• Written task:
Restate the entries below verbatim.

• The data:
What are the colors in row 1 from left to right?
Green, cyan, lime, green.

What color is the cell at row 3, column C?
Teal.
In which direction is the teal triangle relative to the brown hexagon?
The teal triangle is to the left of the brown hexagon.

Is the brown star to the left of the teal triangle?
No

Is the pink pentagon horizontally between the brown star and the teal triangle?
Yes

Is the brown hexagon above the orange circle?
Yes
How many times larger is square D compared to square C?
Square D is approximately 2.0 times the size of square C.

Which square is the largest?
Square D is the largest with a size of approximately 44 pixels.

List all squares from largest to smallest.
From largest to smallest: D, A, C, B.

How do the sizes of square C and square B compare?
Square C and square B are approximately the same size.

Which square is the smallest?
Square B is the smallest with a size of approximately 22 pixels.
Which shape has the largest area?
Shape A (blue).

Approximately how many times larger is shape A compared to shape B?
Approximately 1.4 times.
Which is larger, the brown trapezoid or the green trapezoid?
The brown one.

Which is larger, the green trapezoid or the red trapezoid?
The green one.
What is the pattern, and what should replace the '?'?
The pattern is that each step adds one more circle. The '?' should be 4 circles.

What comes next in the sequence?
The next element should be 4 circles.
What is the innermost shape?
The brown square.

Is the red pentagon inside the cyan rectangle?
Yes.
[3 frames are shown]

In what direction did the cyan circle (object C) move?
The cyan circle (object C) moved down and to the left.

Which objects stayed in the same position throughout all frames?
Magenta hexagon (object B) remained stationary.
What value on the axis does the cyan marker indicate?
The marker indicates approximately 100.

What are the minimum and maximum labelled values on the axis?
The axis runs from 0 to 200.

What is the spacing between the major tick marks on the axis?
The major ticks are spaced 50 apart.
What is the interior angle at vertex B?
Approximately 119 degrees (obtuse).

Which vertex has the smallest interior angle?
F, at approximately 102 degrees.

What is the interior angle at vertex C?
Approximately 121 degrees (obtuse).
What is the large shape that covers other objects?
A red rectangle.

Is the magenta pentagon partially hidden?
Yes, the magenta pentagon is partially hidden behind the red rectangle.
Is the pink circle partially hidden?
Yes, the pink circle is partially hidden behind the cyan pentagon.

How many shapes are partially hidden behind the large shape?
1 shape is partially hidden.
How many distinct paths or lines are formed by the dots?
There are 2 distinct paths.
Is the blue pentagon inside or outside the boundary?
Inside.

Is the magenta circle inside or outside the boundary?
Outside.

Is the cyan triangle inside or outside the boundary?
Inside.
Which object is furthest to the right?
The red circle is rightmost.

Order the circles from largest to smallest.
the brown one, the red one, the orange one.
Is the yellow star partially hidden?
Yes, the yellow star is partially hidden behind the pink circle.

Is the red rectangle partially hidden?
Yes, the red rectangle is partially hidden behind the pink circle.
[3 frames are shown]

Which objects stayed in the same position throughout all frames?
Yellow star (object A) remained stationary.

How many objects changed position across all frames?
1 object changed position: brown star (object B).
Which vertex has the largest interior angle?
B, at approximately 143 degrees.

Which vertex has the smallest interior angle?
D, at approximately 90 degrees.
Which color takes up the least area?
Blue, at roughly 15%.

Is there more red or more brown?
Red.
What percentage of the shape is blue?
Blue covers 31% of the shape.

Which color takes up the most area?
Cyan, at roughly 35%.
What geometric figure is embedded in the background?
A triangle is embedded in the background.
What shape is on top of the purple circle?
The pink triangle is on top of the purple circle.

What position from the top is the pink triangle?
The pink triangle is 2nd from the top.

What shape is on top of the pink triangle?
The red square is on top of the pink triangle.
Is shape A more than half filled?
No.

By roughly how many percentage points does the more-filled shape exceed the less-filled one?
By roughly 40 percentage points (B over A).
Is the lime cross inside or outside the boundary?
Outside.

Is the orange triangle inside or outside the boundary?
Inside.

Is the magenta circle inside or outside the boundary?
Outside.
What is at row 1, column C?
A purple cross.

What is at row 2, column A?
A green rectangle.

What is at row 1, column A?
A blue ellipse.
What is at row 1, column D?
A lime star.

• Result:
What are the colors in row 1 from left to right?
Green, cyan, lime, green.

What color is the cell at row 3, column C?
Teal.
In which direction is the teal triangle relative to the brown hexagon?
The teal triangle is to the left of the brown hexagon.

Is the brown star to the left of the teal triangle?
No

Is the pink pentagon horizontally between the brown star and the teal triangle?
Yes

Is the brown hexagon above the orange circle?
Yes
How many times larger is square D compared to square C?
Square D is approximately 2.0 times the size of square C.

Which square is the largest?
Square D is the largest with a size of approximately 44 pixels.

List all squares from largest to smallest.
From largest to smallest: D, A, C, B.

How do the sizes of square C and square B compare?
Square C and square B are approximately the same size.

Which square is the smallest?
Square B is the smallest with a size of approximately 22 pixels.
Which shape has the largest area?
Shape A (blue).

Approximately how many times larger is shape A compared to shape B?
Approximately 1.4 times.
Which is larger, the brown trapezoid or the green trapezoid?
The brown one.

Which is larger, the green trapezoid or the red trapezoid?
The green one.
What is the pattern, and what should replace the '?'?
The pattern is that each step adds one more circle. The '?' should be 4 circles.

What comes next in the sequence?
The next element should be 4 circles.
What is the innermost shape?
The brown square.

Is the red pentagon inside the cyan rectangle?
Yes.
[3 frames are shown]

In what direction did the cyan circle (object C) move?
The cyan circle (object C) moved down and to the left.

Which objects stayed in the same position throughout all frames?
Magenta hexagon (object B) remained stationary.
What value on the axis does the cyan marker indicate?
The marker indicates approximately 100.

What are the minimum and maximum labelled values on the axis?
The axis runs from 0 to 200.

What is the spacing between the major tick marks on the axis?
The major ticks are spaced 50 apart.
What is the interior angle at vertex B?
Approximately 119 degrees (obtuse).

Which vertex has the smallest interior angle?
F, at approximately 102 degrees.

What is the interior angle at vertex C?
Approximately 121 degrees (obtuse).
What is the large shape that covers other objects?
A red rectangle.

Is the magenta pentagon partially hidden?
Yes, the magenta pentagon is partially hidden behind the red rectangle.
Is the pink circle partially hidden?
Yes, the pink circle is partially hidden behind the cyan pentagon.

How many shapes are partially hidden behind the large shape?
1 shape is partially hidden.
How many distinct paths or lines are formed by the dots?
There are 2 distinct paths.
Is the blue pentagon inside or outside the boundary?
Inside.

Is the magenta circle inside or outside the boundary?
Outside.

Is the cyan triangle inside or outside the boundary?
Inside.
Which object is furthest to the right?
The red circle is rightmost.

Order the circles from largest to smallest.
the brown one, the red one, the orange one.
Is the yellow star partially hidden?
Yes, the yellow star is partially hidden behind the pink circle.

Is the red rectangle partially hidden?
Yes, the red rectangle is partially hidden behind the pink circle.
[3 frames are shown]

Which objects stayed in the same position throughout all frames?
Yellow star (object A) remained stationary.

How many objects changed position across all frames?
1 object changed position: brown star (object B).
Which vertex has the largest interior angle?
B, at approximately 143 degrees.

Which vertex has the smallest interior angle?
D, at approximately 90 degrees.
Which color takes up the least area?
Blue, at roughly 15%.

Is there more red or more brown?
Red.
What percentage of the shape is blue?
Blue covers 31% of the shape.

Which color takes up the most area?
Cyan, at roughly 35%.
What geometric figure is embedded in the background?
A triangle is embedded in the background.
What shape is on top of the purple circle?
The pink triangle is on top of the purple circle.

What position from the top is the pink triangle?
The pink triangle is 2nd from the top.

What shape is on top of the pink triangle?
The red square is on top of the pink triangle.
Is shape A more than half filled?
No.

By roughly how many percentage points does the more-filled shape exceed the less-filled one?
By roughly 40 percentage points (B over A).
Is the lime cross inside or outside the boundary?
Outside.

Is the orange triangle inside or outside the boundary?
Inside.

Is the magenta circle inside or outside the boundary?
Outside.
What is at row 1, column C?
A purple cross.

What is at row 2, column A?
A green rectangle.

What is at row 1, column A?
A blue ellipse.
What is at row 1, column D?
A lime star.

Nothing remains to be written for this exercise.